Set problem:
Beneath this line are entries. Copy the range from the line with "Approximately what fraction" to the line with "List the shapes", ends included, exactly; leave pictures out.

[Geometry question dataset rows]
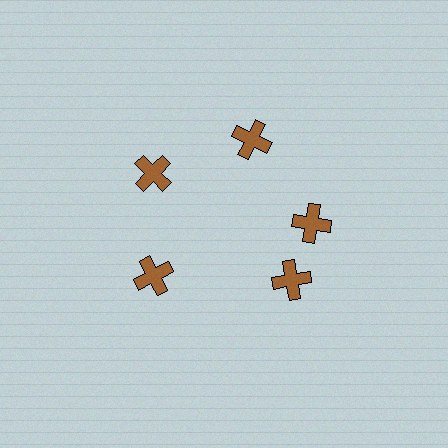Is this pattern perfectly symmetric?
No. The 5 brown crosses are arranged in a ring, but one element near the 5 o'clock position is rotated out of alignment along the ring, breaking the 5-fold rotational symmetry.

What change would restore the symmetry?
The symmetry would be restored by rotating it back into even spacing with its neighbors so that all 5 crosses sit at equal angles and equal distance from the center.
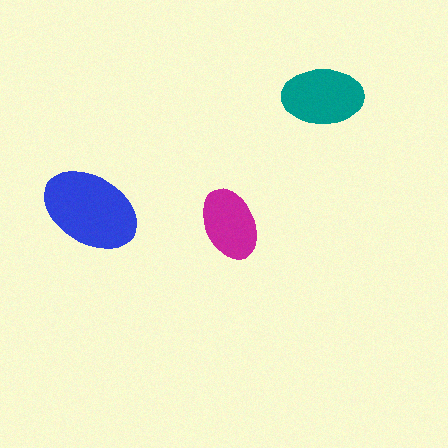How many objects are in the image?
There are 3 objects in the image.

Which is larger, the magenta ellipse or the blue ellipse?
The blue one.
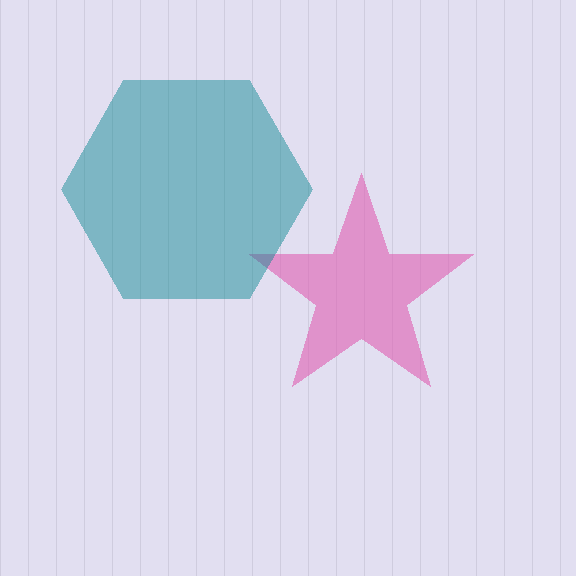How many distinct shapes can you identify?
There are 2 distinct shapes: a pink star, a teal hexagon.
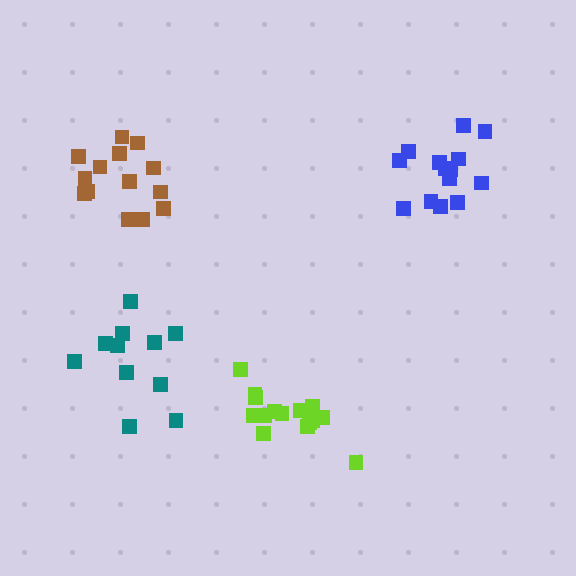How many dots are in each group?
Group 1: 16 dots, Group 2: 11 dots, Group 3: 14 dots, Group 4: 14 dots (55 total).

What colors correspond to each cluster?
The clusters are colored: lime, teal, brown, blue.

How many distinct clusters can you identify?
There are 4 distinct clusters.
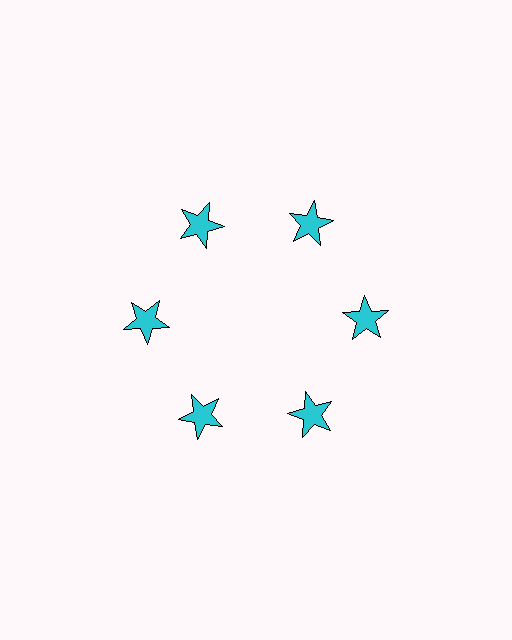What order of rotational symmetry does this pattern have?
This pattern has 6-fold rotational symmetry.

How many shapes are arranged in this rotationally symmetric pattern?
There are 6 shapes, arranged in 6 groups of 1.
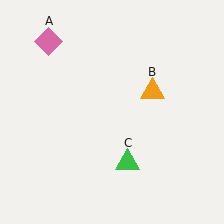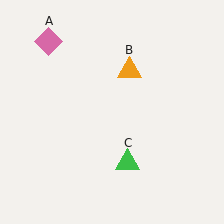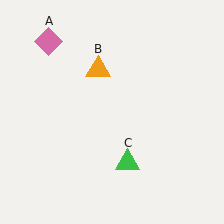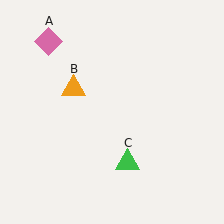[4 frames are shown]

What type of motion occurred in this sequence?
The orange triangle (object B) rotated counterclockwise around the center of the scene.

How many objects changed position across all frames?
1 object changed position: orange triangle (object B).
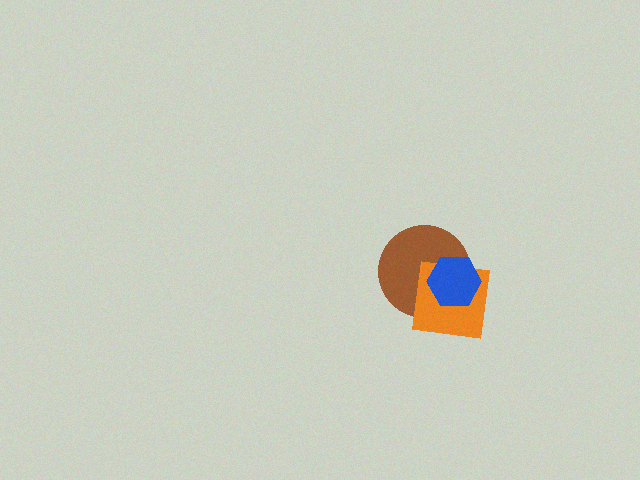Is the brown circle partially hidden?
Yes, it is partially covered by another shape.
---
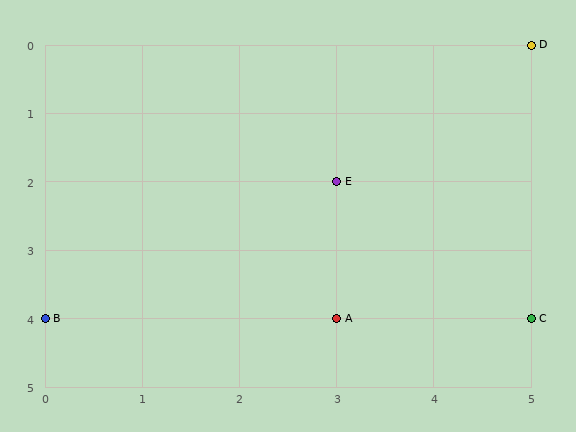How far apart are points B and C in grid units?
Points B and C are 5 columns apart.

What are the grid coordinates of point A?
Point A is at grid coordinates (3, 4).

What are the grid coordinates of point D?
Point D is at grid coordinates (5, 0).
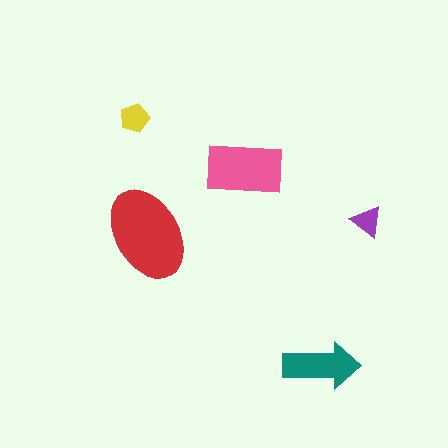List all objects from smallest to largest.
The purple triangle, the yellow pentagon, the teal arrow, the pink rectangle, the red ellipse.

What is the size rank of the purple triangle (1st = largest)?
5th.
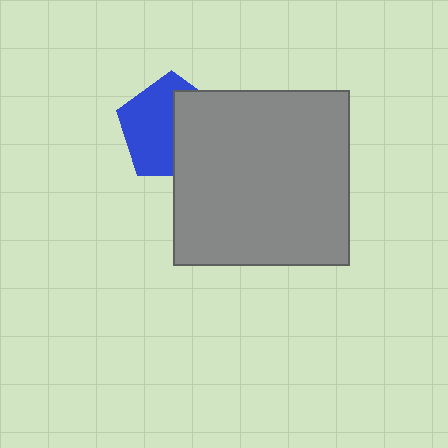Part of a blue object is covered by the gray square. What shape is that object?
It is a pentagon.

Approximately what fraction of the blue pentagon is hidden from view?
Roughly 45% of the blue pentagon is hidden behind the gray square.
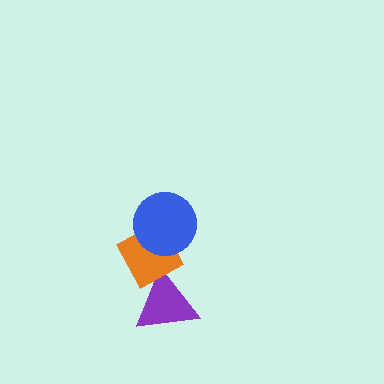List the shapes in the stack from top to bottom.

Full output:
Approximately what fraction of the blue pentagon is hidden from view?
Roughly 45% of the blue pentagon is hidden behind the gray square.
List the shapes in the stack from top to bottom.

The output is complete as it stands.